>>>

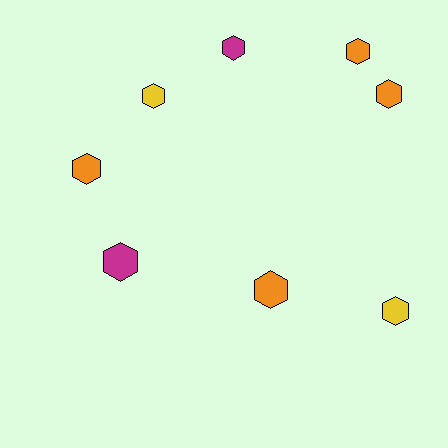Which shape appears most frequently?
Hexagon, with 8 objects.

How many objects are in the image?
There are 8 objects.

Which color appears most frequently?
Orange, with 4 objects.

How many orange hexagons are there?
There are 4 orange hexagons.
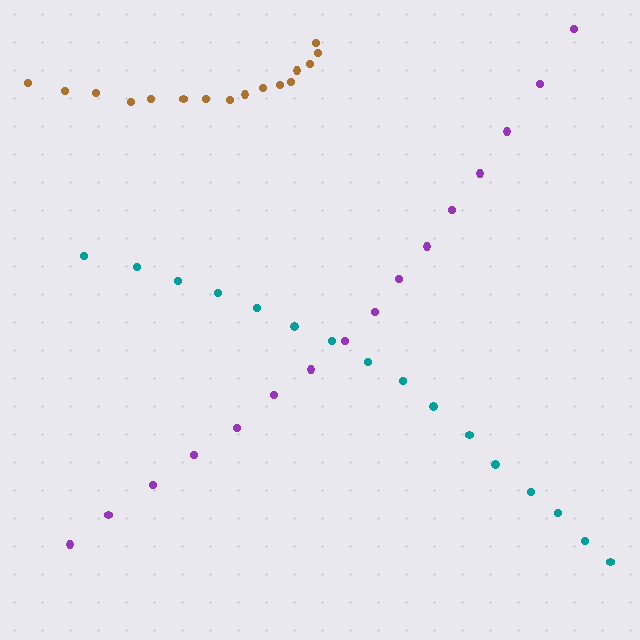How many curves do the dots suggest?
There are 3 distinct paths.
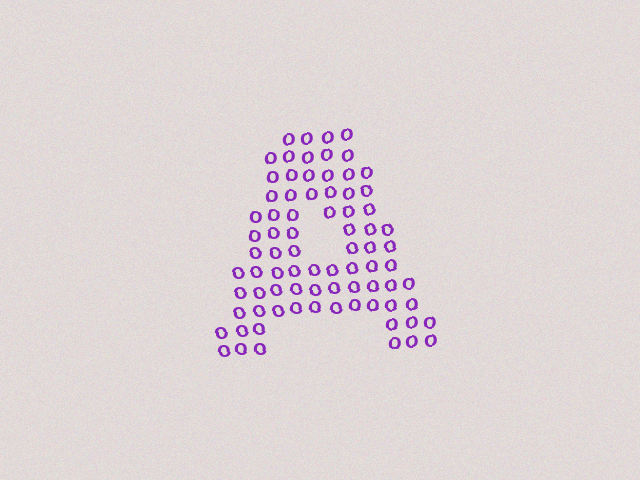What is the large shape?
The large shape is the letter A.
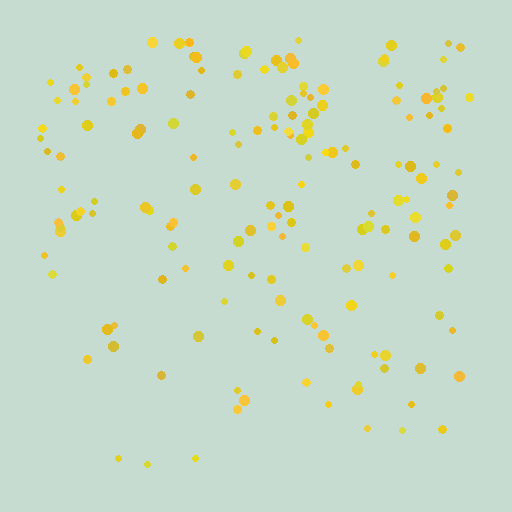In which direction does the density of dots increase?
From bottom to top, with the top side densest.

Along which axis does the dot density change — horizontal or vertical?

<<<

- What is being asked: Every line from the one containing "How many orange hexagons are there?" through the end of the listing is to be copied exactly; the pictures are not.

- Expected answer:
How many orange hexagons are there?
There are 4 orange hexagons.
How many curves do the dots suggest?
There are 3 distinct paths.
What is the large shape?
The large shape is the letter A.
In which direction does the density of dots increase?
From bottom to top, with the top side densest.

Along which axis does the dot density change — horizontal or vertical?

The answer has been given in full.